EXERCISE:
Leave out all pictures and give back precisely the lines from the line with "In which region" to the line with "[4 frames are shown]", including those two lines.

DATA TO PROCESS:
## Start

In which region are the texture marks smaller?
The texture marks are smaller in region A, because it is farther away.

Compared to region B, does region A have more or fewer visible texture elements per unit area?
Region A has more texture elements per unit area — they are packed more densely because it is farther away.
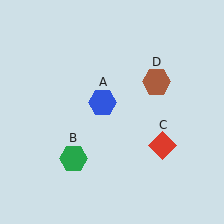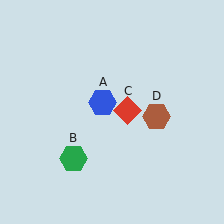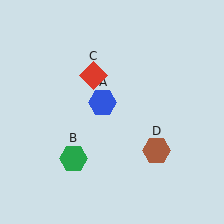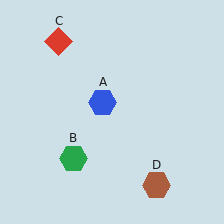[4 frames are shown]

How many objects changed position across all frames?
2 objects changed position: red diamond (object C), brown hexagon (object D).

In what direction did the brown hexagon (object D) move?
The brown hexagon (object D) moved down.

## End
## Start

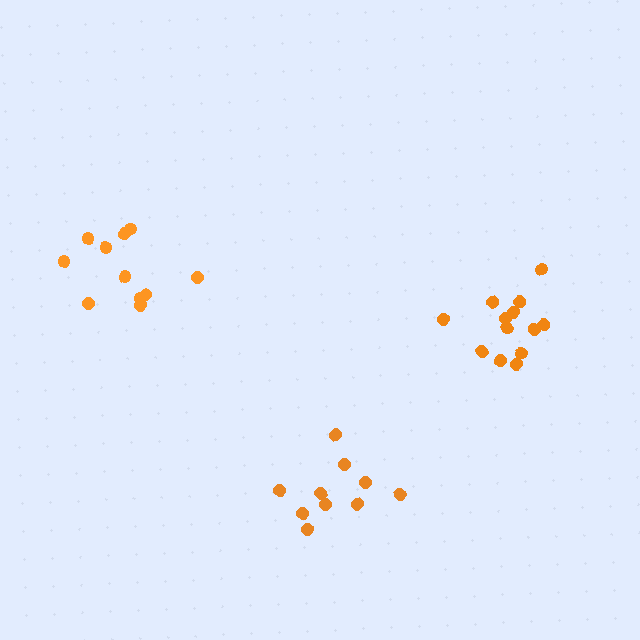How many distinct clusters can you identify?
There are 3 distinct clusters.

## End
## Start

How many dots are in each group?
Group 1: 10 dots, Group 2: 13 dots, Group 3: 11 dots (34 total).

## End

RESULT:
In which region are the texture marks smaller?
The texture marks are smaller in region A, because it is farther away.

Compared to region B, does region A have more or fewer visible texture elements per unit area?
Region A has more texture elements per unit area — they are packed more densely because it is farther away.
[4 frames are shown]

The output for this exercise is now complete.